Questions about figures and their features
══════════

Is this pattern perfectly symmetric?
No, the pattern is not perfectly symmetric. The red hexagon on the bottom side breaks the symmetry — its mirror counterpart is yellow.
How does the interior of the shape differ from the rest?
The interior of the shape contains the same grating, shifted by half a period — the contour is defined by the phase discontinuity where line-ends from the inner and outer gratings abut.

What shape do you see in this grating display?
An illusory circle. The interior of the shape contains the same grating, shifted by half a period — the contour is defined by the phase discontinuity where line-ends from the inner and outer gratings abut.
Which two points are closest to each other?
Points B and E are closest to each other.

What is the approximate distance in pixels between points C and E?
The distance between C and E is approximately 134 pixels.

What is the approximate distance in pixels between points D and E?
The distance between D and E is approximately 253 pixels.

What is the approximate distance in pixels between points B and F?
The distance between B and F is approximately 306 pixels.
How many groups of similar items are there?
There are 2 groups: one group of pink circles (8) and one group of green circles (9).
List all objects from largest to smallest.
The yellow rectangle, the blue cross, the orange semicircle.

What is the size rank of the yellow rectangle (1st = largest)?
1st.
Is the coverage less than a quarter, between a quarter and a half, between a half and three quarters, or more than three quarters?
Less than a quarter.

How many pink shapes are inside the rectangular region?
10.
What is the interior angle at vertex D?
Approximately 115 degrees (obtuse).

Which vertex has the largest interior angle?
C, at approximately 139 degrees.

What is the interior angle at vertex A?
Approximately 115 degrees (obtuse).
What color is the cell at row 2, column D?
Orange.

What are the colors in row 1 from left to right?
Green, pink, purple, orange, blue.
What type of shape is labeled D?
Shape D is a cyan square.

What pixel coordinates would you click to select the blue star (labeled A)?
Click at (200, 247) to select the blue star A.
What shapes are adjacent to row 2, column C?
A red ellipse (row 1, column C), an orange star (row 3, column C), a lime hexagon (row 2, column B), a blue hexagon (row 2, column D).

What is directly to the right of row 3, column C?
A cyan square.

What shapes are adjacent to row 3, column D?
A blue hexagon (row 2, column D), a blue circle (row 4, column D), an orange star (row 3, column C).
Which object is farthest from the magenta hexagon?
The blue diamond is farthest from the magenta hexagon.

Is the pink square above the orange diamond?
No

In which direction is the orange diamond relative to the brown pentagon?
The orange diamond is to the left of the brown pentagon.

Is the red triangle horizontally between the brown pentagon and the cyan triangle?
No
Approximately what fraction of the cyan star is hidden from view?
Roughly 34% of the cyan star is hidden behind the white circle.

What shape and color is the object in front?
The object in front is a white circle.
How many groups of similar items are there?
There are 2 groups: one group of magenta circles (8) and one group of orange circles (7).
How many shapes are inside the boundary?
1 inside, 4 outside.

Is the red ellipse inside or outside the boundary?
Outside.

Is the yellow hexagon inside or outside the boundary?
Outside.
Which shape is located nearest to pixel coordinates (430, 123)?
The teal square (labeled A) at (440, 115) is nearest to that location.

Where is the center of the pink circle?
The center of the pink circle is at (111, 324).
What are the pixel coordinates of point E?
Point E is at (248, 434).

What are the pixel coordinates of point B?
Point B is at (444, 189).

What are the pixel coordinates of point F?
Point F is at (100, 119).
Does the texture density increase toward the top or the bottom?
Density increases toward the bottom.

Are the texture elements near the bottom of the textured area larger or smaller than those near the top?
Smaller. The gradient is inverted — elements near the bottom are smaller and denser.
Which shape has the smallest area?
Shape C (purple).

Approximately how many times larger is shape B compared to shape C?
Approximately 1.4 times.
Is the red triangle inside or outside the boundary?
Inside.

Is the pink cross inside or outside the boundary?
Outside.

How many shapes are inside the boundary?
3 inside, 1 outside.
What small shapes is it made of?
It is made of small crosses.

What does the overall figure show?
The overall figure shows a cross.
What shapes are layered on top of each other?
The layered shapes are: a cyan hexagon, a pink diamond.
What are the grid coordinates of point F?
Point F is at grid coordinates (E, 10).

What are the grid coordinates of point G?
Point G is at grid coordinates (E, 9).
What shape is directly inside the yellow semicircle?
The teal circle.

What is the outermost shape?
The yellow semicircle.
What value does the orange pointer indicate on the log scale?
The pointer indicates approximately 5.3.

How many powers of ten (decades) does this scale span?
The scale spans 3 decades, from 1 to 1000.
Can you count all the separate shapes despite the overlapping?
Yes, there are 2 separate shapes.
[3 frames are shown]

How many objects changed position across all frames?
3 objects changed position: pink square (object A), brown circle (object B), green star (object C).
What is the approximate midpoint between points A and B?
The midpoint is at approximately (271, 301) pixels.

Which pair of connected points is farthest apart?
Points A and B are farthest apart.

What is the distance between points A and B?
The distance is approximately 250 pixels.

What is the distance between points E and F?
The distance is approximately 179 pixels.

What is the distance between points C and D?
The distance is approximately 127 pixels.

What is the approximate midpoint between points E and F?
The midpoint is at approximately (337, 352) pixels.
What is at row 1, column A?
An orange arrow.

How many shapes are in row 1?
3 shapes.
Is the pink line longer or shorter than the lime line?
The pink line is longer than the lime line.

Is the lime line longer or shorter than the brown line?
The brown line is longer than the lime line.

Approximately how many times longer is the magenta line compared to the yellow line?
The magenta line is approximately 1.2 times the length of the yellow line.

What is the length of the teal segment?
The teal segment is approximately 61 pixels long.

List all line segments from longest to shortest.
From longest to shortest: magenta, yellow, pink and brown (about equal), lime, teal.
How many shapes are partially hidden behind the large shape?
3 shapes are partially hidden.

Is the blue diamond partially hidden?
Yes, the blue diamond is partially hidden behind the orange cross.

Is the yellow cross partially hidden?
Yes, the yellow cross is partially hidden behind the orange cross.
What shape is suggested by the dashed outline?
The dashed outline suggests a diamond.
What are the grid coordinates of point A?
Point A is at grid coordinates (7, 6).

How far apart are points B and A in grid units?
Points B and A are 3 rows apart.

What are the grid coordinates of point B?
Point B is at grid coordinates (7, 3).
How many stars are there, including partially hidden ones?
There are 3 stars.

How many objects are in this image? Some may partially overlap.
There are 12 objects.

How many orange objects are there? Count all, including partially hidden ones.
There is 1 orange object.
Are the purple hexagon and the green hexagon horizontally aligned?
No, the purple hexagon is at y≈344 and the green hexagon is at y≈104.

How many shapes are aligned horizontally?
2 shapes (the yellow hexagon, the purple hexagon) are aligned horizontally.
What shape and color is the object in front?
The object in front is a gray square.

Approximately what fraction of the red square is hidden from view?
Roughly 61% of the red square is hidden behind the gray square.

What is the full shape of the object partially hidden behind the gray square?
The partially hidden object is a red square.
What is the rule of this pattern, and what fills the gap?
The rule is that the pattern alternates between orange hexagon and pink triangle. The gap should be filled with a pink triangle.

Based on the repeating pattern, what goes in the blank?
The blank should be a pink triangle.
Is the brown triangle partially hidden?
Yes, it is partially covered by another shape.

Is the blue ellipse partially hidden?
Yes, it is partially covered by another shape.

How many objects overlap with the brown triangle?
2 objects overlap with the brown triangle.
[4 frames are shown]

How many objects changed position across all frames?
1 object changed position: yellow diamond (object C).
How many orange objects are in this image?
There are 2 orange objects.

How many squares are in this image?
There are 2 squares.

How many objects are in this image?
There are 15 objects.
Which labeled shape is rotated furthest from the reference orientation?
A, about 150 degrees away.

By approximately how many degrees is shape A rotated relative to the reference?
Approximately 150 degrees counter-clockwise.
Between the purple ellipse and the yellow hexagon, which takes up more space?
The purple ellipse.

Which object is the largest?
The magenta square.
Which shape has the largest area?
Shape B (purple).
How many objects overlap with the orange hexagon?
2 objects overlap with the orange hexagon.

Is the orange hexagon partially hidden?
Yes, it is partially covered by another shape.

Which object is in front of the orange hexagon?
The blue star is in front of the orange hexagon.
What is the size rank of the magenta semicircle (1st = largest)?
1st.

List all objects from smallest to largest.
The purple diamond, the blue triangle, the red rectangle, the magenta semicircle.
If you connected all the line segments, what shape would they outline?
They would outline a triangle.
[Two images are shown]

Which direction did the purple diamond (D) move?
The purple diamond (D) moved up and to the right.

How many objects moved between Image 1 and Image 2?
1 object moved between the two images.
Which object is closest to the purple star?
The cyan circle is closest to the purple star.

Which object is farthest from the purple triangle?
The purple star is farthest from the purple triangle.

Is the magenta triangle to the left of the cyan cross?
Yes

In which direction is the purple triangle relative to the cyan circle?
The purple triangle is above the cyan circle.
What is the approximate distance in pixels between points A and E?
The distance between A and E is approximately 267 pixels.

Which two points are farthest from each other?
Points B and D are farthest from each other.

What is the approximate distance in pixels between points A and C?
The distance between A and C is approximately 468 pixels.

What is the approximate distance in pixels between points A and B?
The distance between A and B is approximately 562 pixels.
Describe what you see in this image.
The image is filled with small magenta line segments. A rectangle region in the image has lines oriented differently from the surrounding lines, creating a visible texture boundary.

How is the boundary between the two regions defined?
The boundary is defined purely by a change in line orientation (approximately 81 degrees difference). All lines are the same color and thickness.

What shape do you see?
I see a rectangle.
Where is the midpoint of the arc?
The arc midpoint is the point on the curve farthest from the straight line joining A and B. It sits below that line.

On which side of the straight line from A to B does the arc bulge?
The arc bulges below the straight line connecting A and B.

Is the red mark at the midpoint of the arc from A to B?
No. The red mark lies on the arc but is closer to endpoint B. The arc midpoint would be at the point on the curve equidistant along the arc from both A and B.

══════════

Report only the number of lines in the listing that contain the word "shown".

3